Source records
● ● ● ●

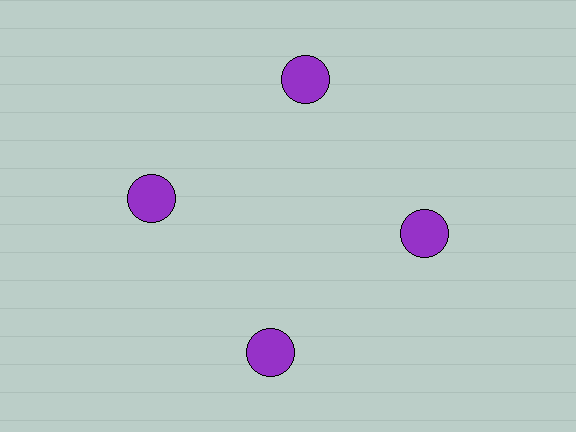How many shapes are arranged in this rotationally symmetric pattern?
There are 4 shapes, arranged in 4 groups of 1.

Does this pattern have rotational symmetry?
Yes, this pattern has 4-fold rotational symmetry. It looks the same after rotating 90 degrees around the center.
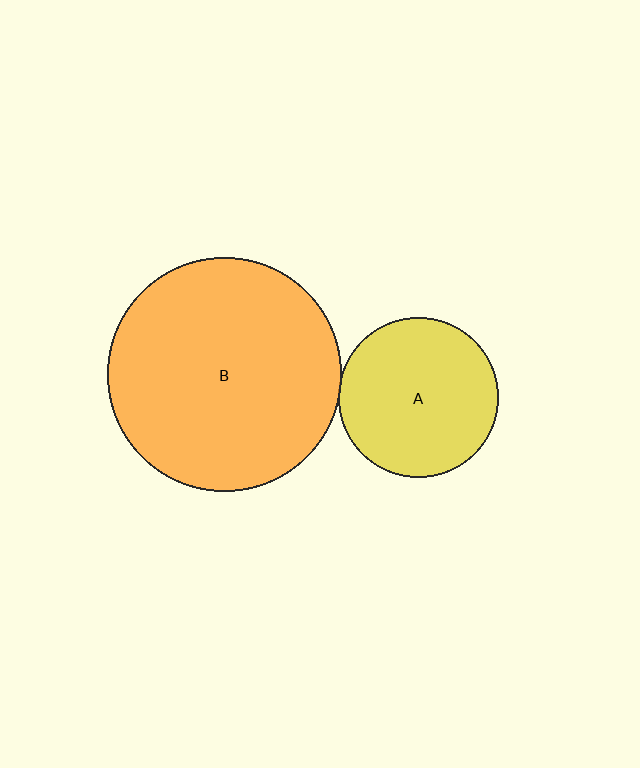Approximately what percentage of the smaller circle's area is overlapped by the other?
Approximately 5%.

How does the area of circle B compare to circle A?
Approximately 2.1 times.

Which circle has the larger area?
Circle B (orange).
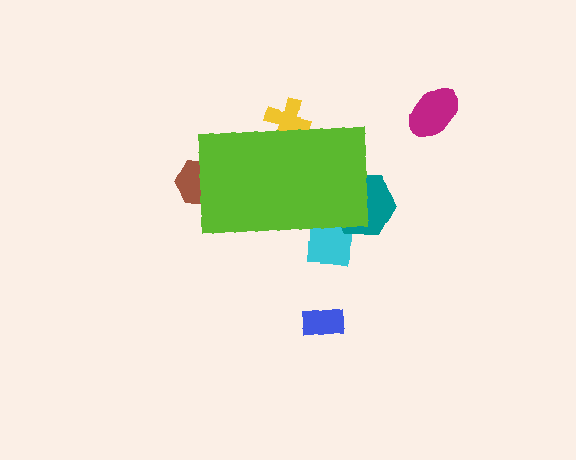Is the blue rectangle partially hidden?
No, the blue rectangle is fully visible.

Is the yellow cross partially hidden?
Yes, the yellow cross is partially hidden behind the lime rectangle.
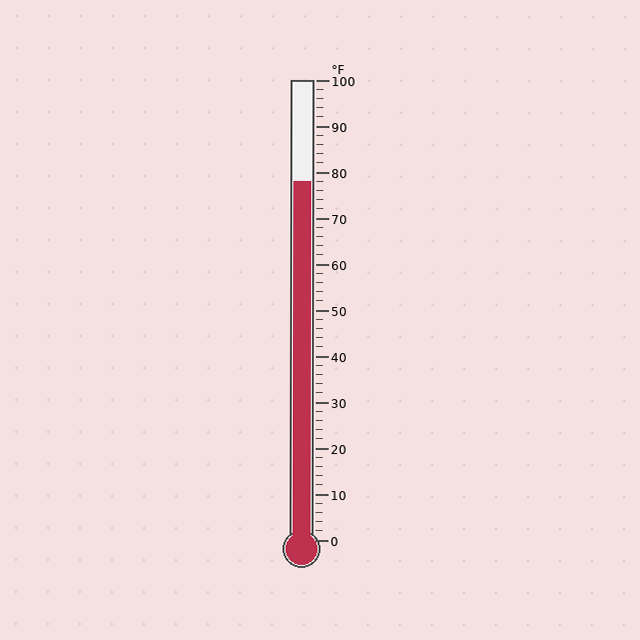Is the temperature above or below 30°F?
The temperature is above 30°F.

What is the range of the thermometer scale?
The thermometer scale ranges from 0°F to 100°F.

● ● ● ●

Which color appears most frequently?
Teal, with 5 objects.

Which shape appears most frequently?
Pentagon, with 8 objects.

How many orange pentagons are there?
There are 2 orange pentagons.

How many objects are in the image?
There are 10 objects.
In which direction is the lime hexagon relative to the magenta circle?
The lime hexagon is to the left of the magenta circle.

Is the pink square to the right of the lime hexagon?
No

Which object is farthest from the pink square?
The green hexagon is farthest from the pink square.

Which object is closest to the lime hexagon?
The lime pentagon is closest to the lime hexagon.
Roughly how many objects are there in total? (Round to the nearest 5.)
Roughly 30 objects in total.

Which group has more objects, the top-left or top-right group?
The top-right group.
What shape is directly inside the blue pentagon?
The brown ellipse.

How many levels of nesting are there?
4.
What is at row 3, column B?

● ● ● ●

__Stated goal__. Reproduce exactly the lines from the line with "How many orange pentagons are there?" to the line with "What is at row 3, column B?", both end lines included.

__Solved exercise__.
How many orange pentagons are there?
There are 2 orange pentagons.

How many objects are in the image?
There are 10 objects.
In which direction is the lime hexagon relative to the magenta circle?
The lime hexagon is to the left of the magenta circle.

Is the pink square to the right of the lime hexagon?
No

Which object is farthest from the pink square?
The green hexagon is farthest from the pink square.

Which object is closest to the lime hexagon?
The lime pentagon is closest to the lime hexagon.
Roughly how many objects are there in total? (Round to the nearest 5.)
Roughly 30 objects in total.

Which group has more objects, the top-left or top-right group?
The top-right group.
What shape is directly inside the blue pentagon?
The brown ellipse.

How many levels of nesting are there?
4.
What is at row 3, column B?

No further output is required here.